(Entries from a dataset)
# # # # # # #

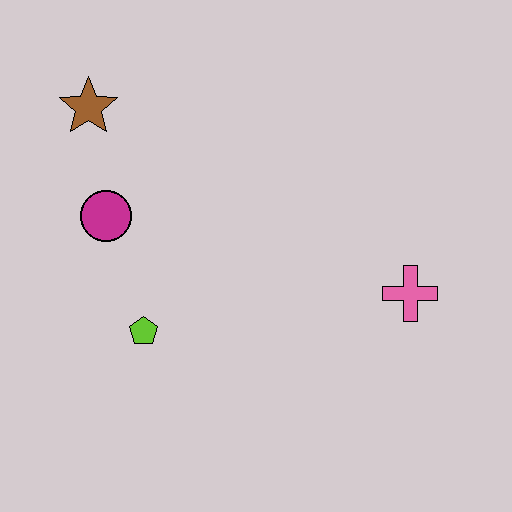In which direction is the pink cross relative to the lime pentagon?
The pink cross is to the right of the lime pentagon.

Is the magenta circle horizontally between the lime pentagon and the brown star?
Yes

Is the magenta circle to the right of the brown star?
Yes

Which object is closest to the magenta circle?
The brown star is closest to the magenta circle.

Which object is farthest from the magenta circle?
The pink cross is farthest from the magenta circle.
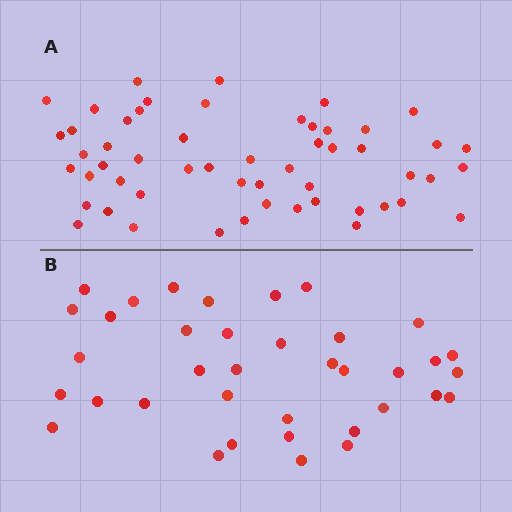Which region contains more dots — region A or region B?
Region A (the top region) has more dots.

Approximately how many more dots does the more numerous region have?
Region A has approximately 15 more dots than region B.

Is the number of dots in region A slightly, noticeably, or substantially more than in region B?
Region A has substantially more. The ratio is roughly 1.5 to 1.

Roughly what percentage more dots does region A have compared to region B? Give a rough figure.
About 45% more.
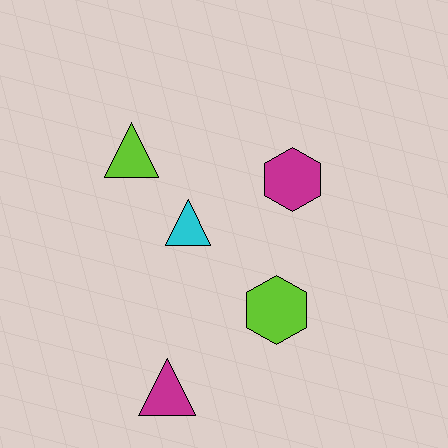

# # # # # # #

Requirement: Repeat the records above exactly, leaving out the pictures.

Response:
In which direction is the pink cross relative to the lime pentagon?
The pink cross is to the right of the lime pentagon.

Is the magenta circle horizontally between the lime pentagon and the brown star?
Yes

Is the magenta circle to the right of the brown star?
Yes

Which object is closest to the magenta circle?
The brown star is closest to the magenta circle.

Which object is farthest from the magenta circle?
The pink cross is farthest from the magenta circle.
Which region contains more dots — region A or region B?
Region A (the top region) has more dots.

Approximately how many more dots does the more numerous region have?
Region A has approximately 15 more dots than region B.

Is the number of dots in region A slightly, noticeably, or substantially more than in region B?
Region A has substantially more. The ratio is roughly 1.5 to 1.

Roughly what percentage more dots does region A have compared to region B? Give a rough figure.
About 45% more.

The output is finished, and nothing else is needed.